Exercise details:
Retype the whole listing verbatim and keep the pictures out of it.

******************************

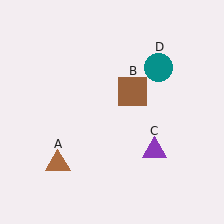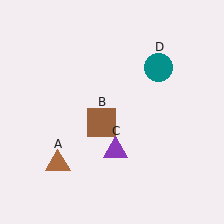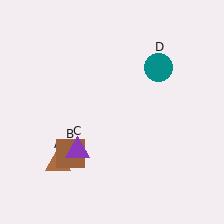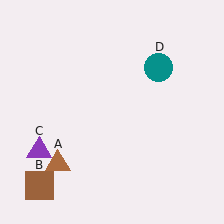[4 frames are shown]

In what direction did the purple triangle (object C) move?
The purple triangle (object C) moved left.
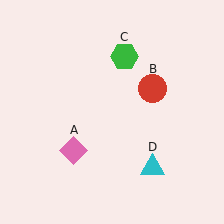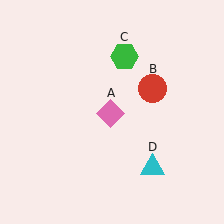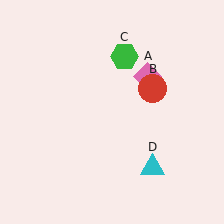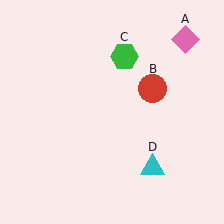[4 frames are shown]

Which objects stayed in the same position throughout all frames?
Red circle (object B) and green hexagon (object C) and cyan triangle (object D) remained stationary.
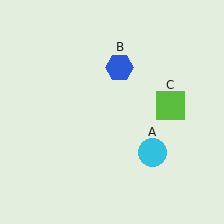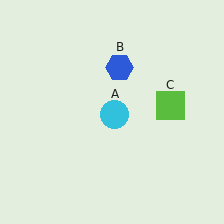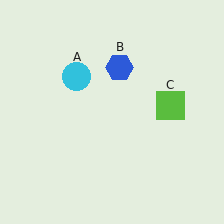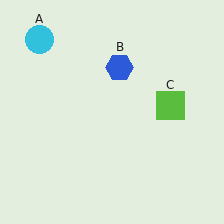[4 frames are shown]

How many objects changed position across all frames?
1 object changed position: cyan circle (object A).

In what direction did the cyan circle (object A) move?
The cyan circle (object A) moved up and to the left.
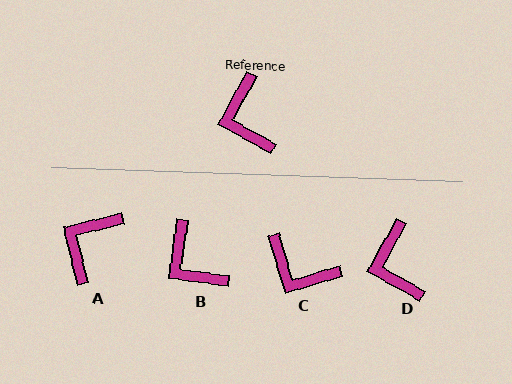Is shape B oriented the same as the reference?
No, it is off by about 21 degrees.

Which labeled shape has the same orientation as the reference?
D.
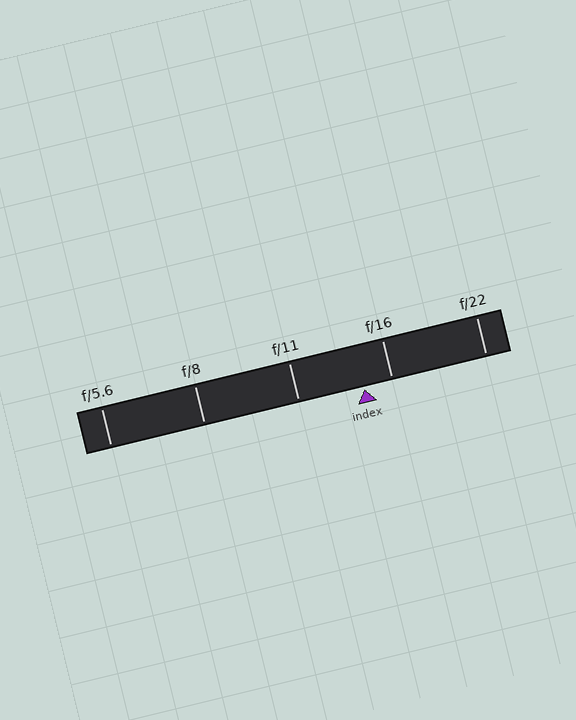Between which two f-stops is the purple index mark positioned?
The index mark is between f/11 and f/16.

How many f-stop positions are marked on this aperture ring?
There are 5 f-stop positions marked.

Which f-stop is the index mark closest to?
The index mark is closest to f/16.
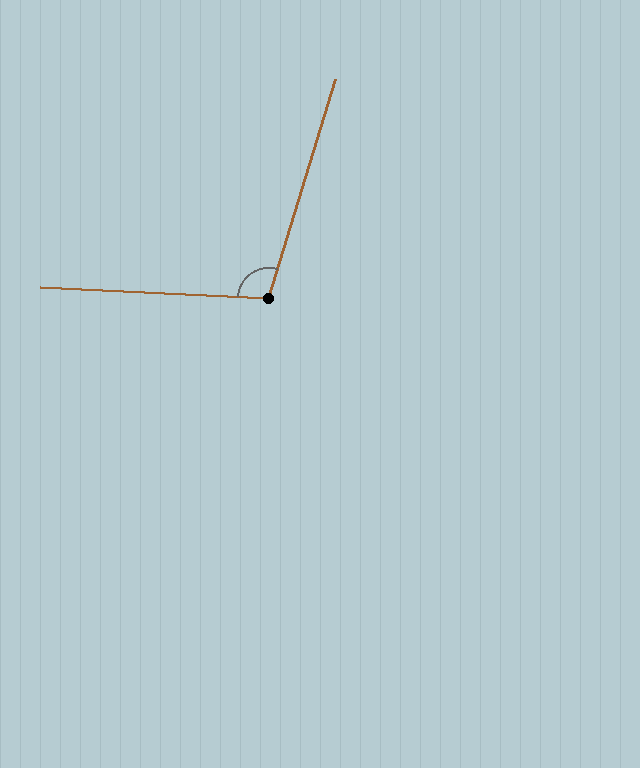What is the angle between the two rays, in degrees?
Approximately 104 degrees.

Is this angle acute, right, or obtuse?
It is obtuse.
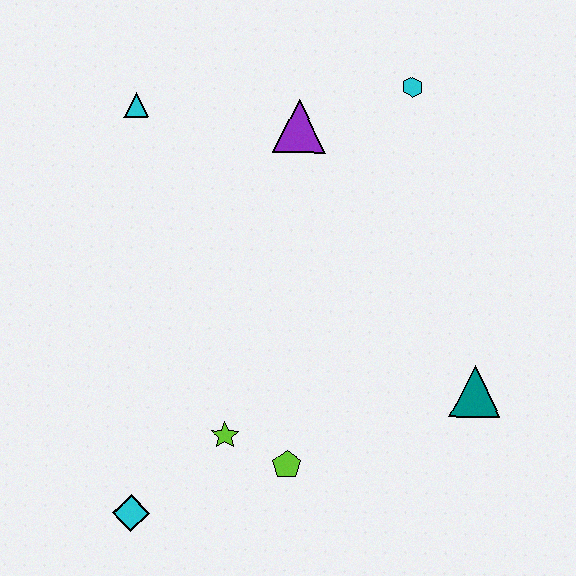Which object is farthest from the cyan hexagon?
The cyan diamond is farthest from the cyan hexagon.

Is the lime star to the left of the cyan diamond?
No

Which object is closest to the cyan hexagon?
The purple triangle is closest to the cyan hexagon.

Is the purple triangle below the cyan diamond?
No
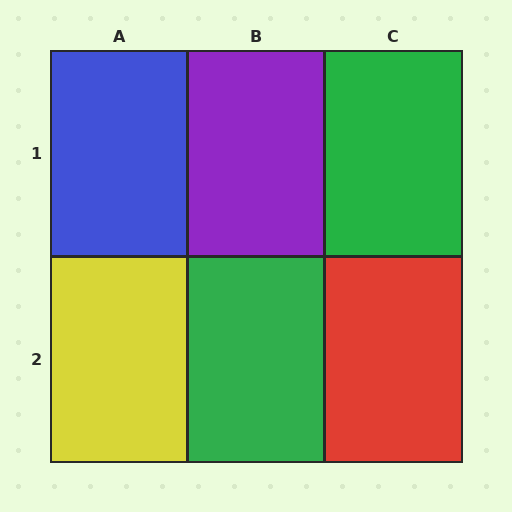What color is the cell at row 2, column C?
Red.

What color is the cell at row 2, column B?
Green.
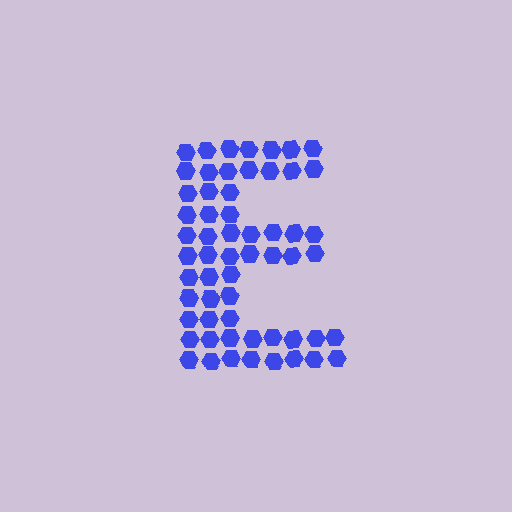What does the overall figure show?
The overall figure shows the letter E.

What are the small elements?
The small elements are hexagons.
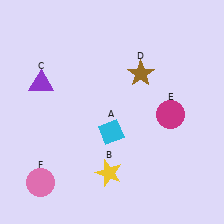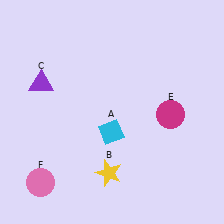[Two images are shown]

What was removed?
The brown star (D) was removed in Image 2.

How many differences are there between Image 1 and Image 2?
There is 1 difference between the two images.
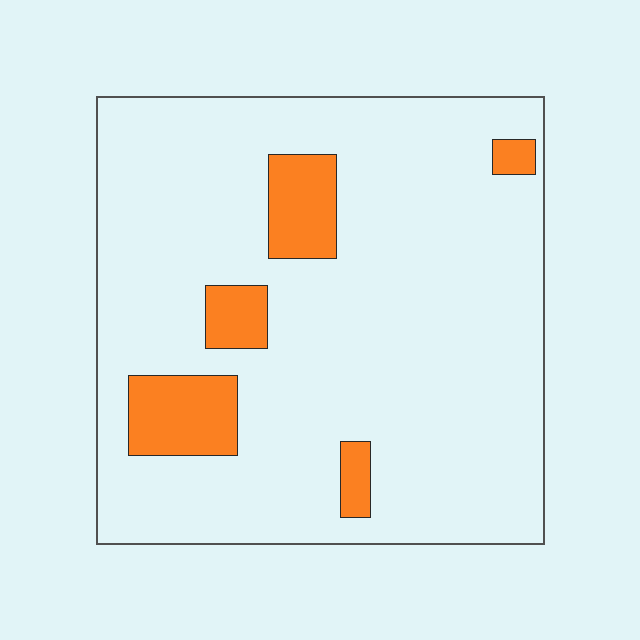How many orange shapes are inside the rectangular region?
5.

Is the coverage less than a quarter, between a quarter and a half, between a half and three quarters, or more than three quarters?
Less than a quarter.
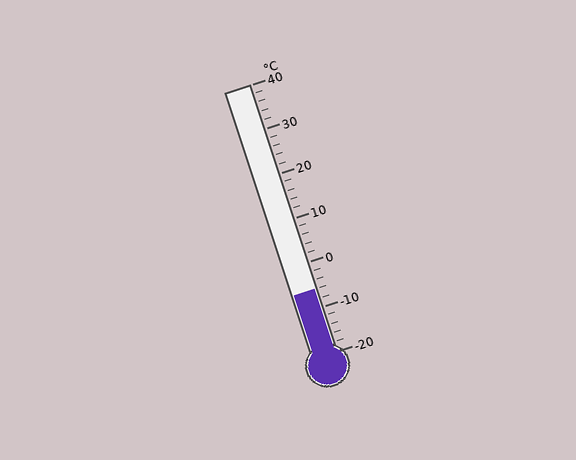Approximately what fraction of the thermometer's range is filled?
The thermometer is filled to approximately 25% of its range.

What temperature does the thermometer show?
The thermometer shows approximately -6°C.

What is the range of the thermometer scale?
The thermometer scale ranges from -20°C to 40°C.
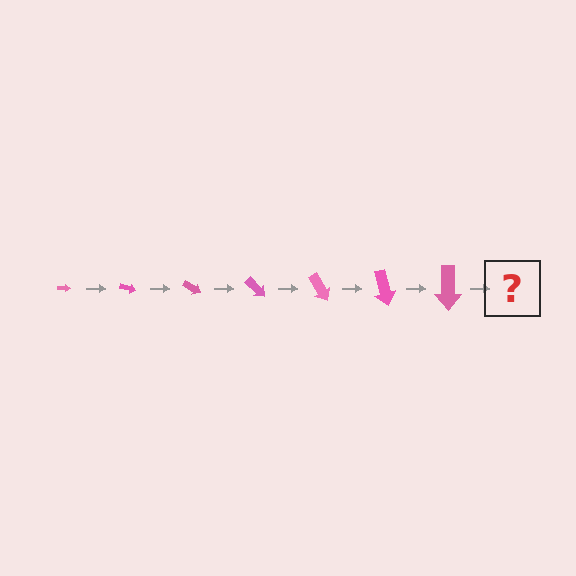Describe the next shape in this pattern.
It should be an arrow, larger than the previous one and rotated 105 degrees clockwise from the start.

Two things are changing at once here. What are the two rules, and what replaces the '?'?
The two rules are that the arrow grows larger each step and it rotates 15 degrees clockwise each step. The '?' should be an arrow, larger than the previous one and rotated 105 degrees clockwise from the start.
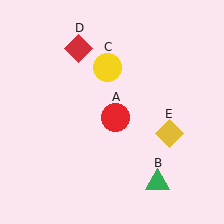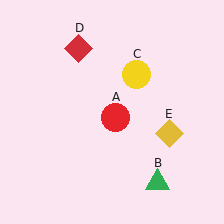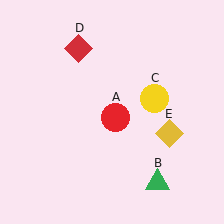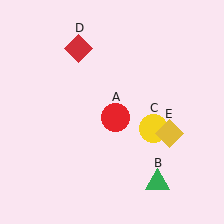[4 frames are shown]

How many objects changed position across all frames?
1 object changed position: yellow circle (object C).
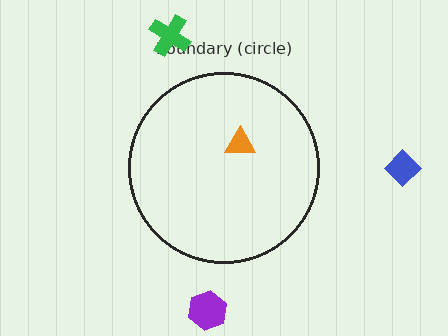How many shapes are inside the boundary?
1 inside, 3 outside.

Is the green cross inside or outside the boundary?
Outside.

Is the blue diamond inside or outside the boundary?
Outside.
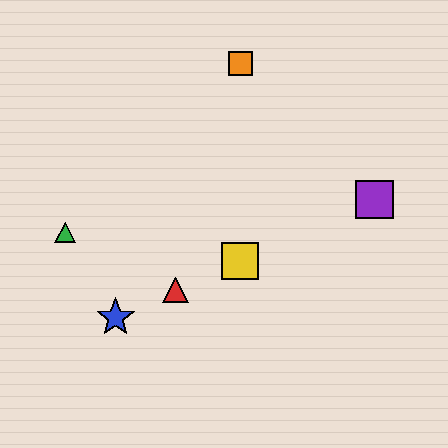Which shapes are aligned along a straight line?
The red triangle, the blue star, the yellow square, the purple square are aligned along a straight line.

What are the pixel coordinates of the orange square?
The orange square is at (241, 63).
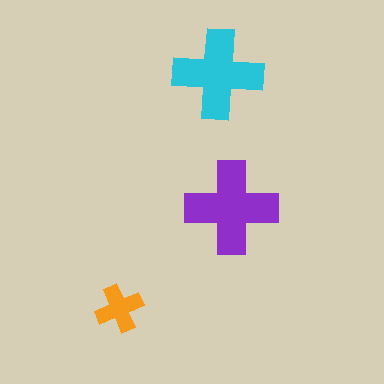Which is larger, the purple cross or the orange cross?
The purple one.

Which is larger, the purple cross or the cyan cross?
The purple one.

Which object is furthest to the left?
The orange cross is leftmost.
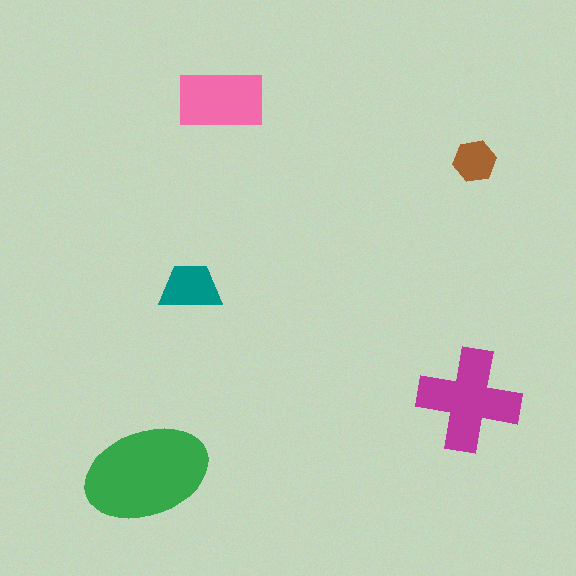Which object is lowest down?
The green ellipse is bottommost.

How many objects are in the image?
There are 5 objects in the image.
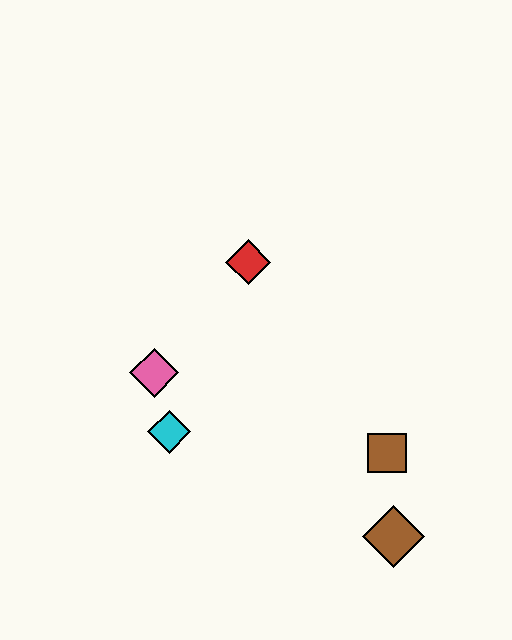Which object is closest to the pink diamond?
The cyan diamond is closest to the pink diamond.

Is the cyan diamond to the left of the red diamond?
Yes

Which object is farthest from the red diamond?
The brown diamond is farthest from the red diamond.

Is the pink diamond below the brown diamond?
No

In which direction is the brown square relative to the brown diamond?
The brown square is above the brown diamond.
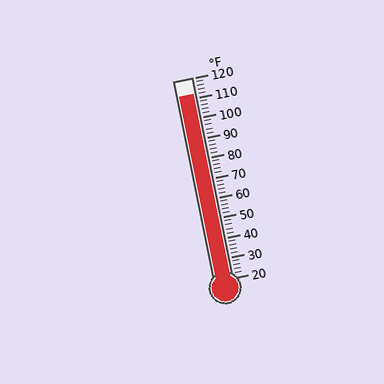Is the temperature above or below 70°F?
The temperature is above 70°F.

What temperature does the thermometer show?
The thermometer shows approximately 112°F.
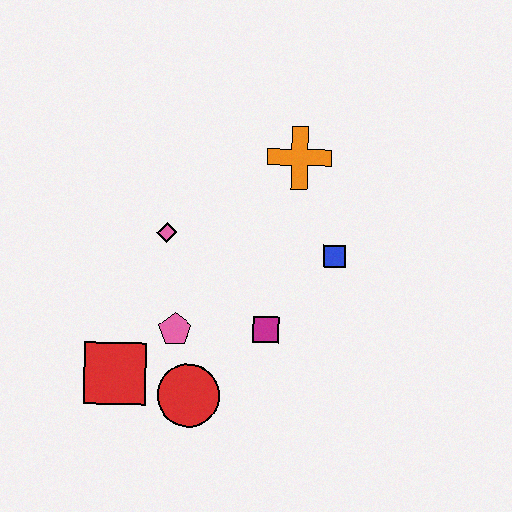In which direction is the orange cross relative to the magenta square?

******************************

Answer to this task:
[4 frames are shown]

In what direction did the purple triangle (object C) move?
The purple triangle (object C) moved left.
[4 frames are shown]

Which objects stayed in the same position throughout all frames?
Red circle (object B) and green hexagon (object C) and cyan triangle (object D) remained stationary.
[4 frames are shown]

How many objects changed position across all frames?
1 object changed position: cyan circle (object A).

In what direction did the cyan circle (object A) move?
The cyan circle (object A) moved up and to the left.
Is shape B oriented the same as the reference?
No, it is off by about 21 degrees.

Which labeled shape has the same orientation as the reference?
D.
Between which two f-stops is the purple index mark positioned?
The index mark is between f/11 and f/16.

How many f-stop positions are marked on this aperture ring?
There are 5 f-stop positions marked.

Which f-stop is the index mark closest to?
The index mark is closest to f/16.
What is the angle between the two rays, in degrees?
Approximately 104 degrees.

Is this angle acute, right, or obtuse?
It is obtuse.
Which object is farthest from the cyan hexagon?
The cyan diamond is farthest from the cyan hexagon.

Is the lime star to the left of the cyan diamond?
No

Which object is closest to the cyan hexagon?
The purple triangle is closest to the cyan hexagon.

Is the purple triangle below the cyan diamond?
No
What color is the cell at row 2, column C?
Red.

What color is the cell at row 2, column B?
Green.
What does the overall figure show?
The overall figure shows the letter E.

What are the small elements?
The small elements are hexagons.
[Two images are shown]

What was removed?
The brown star (D) was removed in Image 2.

How many differences are there between Image 1 and Image 2?
There is 1 difference between the two images.
How many orange shapes are inside the rectangular region?
5.

Is the coverage less than a quarter, between a quarter and a half, between a half and three quarters, or more than three quarters?
Less than a quarter.
Approximately what fraction of the thermometer's range is filled?
The thermometer is filled to approximately 25% of its range.

What temperature does the thermometer show?
The thermometer shows approximately -6°C.

What is the range of the thermometer scale?
The thermometer scale ranges from -20°C to 40°C.
Describe the next shape in this pattern.
It should be an arrow, larger than the previous one and rotated 105 degrees clockwise from the start.

Two things are changing at once here. What are the two rules, and what replaces the '?'?
The two rules are that the arrow grows larger each step and it rotates 15 degrees clockwise each step. The '?' should be an arrow, larger than the previous one and rotated 105 degrees clockwise from the start.
[4 frames are shown]

How many objects changed position across all frames?
1 object changed position: yellow circle (object C).
How many shapes are inside the boundary?
1 inside, 3 outside.

Is the green cross inside or outside the boundary?
Outside.

Is the blue diamond inside or outside the boundary?
Outside.
Which shapes are aligned along a straight line?
The red triangle, the blue star, the yellow square, the purple square are aligned along a straight line.

What are the pixel coordinates of the orange square?
The orange square is at (241, 63).
Which is larger, the purple cross or the orange cross?
The purple one.

Which is larger, the purple cross or the cyan cross?
The purple one.

Which object is furthest to the left?
The orange cross is leftmost.
Which object is lowest down?
The green ellipse is bottommost.

How many objects are in the image?
There are 5 objects in the image.
Which object is closest to the pink diamond?
The cyan diamond is closest to the pink diamond.

Is the cyan diamond to the left of the red diamond?
Yes

Which object is farthest from the red diamond?
The brown diamond is farthest from the red diamond.

Is the pink diamond below the brown diamond?
No

In which direction is the brown square relative to the brown diamond?
The brown square is above the brown diamond.
Is the temperature above or below 70°F?
The temperature is above 70°F.

What temperature does the thermometer show?
The thermometer shows approximately 112°F.
In which direction is the orange cross relative to the magenta square?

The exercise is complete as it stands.